[Information shown]
— begin —

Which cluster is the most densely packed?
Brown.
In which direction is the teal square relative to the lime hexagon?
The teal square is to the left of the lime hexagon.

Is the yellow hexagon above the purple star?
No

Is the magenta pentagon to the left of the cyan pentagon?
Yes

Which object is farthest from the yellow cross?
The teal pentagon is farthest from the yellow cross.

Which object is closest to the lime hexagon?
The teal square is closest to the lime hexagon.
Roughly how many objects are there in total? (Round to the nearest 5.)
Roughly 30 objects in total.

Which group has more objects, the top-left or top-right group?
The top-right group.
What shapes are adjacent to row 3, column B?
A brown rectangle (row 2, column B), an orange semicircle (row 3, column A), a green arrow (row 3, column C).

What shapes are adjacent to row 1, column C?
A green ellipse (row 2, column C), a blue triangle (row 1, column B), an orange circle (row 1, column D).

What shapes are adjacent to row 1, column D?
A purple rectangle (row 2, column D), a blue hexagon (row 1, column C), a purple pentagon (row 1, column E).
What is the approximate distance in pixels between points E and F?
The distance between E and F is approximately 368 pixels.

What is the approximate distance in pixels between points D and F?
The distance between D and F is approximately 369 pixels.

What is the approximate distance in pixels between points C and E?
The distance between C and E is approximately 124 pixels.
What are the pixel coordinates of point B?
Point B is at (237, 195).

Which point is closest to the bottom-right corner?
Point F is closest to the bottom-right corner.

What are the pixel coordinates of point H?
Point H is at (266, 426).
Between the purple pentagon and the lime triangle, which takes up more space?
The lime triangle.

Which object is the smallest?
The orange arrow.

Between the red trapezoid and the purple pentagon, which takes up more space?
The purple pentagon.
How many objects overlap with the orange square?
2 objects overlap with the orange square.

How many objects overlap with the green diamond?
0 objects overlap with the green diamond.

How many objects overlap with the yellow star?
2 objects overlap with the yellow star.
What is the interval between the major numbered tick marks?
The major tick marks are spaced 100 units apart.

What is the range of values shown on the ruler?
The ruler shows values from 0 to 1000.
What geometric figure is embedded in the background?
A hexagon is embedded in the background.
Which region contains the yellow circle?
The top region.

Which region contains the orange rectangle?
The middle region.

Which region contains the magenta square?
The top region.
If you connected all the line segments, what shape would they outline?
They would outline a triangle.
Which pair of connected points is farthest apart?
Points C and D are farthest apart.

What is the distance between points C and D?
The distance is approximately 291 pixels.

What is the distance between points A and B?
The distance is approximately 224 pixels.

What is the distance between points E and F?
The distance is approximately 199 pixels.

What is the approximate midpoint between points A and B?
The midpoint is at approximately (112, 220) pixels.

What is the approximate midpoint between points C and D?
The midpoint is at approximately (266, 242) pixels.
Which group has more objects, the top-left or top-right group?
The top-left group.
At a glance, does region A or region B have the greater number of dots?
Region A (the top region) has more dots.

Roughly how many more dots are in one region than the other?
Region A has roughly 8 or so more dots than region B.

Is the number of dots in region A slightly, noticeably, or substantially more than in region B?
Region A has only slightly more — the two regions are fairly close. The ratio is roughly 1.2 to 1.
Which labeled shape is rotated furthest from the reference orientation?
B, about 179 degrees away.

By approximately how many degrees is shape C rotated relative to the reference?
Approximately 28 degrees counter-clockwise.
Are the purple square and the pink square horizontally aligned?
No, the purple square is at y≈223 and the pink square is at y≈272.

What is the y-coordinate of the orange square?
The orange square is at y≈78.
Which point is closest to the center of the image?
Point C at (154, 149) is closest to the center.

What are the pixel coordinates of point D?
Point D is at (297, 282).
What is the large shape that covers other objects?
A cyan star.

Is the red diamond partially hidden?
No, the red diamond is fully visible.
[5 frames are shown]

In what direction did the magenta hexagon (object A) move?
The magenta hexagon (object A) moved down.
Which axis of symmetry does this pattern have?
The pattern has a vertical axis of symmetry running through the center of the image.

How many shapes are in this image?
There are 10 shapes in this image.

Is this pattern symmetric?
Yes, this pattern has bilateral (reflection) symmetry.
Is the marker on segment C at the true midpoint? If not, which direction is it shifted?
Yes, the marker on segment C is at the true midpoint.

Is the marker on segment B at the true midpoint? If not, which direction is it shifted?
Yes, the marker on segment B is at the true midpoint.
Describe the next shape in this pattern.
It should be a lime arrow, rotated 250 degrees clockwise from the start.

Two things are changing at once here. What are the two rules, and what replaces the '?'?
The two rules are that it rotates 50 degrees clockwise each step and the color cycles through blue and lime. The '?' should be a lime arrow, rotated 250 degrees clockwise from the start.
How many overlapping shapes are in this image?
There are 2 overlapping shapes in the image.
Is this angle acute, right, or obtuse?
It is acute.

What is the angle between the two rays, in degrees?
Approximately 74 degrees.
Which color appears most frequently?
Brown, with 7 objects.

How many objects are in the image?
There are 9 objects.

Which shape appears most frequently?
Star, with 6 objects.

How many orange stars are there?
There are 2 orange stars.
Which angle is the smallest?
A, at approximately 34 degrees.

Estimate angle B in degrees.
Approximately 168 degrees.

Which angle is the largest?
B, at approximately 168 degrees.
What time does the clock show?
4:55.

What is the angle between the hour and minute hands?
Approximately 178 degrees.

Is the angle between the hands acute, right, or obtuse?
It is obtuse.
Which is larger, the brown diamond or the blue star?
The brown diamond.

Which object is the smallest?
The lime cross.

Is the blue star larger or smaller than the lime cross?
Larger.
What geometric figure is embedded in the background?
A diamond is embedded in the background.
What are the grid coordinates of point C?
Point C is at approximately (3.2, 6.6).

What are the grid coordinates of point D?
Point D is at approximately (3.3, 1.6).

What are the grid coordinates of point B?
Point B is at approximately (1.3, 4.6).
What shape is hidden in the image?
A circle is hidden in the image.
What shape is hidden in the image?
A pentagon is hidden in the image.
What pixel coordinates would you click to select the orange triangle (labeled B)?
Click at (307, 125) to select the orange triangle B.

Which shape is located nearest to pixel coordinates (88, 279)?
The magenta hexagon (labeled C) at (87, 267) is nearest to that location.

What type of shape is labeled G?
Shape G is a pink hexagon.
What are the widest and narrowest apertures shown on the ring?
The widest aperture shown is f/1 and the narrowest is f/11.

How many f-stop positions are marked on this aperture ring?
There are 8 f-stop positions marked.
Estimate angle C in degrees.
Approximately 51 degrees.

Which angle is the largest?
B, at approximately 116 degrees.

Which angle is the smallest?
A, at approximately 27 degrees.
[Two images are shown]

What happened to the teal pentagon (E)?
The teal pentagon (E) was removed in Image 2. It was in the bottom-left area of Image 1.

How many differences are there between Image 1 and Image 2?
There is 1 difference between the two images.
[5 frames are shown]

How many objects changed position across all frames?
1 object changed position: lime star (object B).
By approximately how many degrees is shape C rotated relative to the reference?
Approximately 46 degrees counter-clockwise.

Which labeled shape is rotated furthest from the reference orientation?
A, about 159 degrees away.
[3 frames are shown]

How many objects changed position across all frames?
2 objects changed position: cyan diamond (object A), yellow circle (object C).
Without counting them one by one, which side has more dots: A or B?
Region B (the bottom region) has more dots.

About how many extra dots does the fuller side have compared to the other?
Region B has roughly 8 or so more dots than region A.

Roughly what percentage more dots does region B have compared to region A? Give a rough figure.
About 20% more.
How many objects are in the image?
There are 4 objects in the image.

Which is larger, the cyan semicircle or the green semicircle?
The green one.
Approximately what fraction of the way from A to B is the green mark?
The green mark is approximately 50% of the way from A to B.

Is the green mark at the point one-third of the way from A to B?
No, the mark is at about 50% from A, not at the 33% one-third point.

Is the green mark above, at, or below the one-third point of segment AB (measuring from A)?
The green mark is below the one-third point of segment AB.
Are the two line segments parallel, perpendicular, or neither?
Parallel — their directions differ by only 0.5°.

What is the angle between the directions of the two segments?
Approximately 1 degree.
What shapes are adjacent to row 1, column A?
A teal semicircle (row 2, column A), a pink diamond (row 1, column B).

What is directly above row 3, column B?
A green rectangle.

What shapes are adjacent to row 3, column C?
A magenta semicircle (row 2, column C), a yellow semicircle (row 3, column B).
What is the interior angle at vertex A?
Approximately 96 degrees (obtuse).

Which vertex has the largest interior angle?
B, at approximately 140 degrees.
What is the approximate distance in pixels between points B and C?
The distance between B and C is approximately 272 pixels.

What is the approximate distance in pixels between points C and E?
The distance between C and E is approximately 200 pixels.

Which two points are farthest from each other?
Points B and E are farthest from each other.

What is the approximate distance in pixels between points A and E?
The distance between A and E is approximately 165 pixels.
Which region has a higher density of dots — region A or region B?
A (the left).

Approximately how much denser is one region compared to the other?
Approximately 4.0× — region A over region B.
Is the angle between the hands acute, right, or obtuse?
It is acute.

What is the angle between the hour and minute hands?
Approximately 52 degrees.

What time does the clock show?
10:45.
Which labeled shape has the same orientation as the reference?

— end —

[Problem requirements] Repeat exactly the lines above from the line that contains "Which region has" through the end. Include both of these ends; leave out everything else.

[Task result]
Which region has a higher density of dots — region A or region B?
A (the left).

Approximately how much denser is one region compared to the other?
Approximately 4.0× — region A over region B.
Is the angle between the hands acute, right, or obtuse?
It is acute.

What is the angle between the hour and minute hands?
Approximately 52 degrees.

What time does the clock show?
10:45.
Which labeled shape has the same orientation as the reference?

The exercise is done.